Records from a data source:
## BEGIN

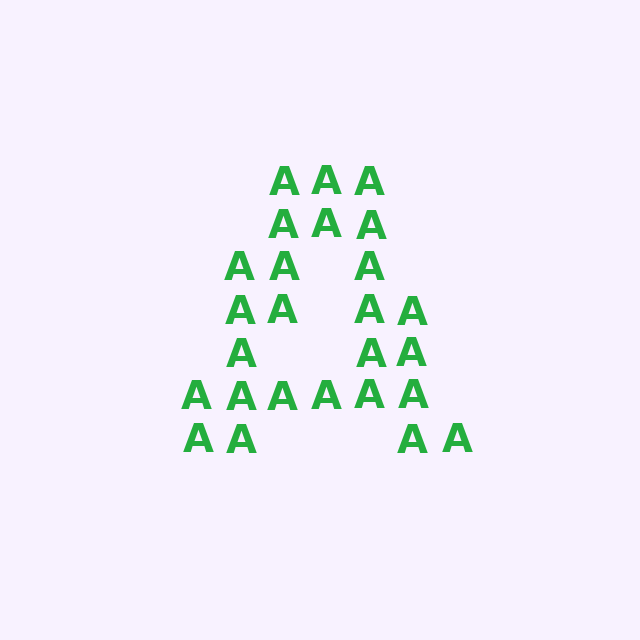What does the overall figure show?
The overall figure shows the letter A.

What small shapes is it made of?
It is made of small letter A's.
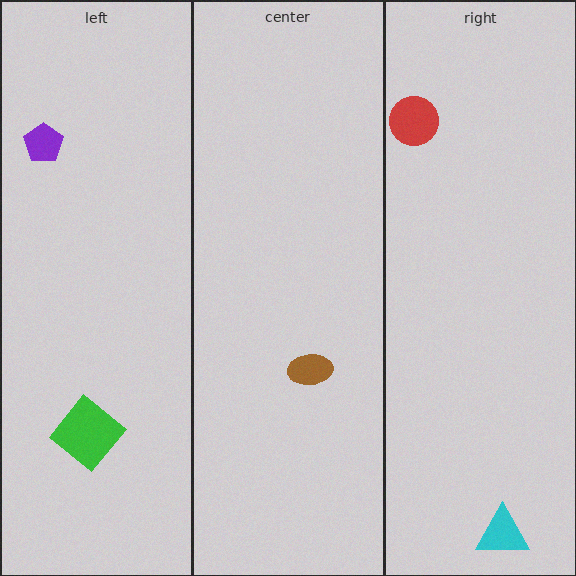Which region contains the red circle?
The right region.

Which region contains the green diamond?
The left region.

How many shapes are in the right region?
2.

## END

● Objective: Restate the listing above word for word, and skip the pictures.

● Task output:
What does the overall figure show?
The overall figure shows the letter A.

What small shapes is it made of?
It is made of small letter A's.
Which region contains the red circle?
The right region.

Which region contains the green diamond?
The left region.

How many shapes are in the right region?
2.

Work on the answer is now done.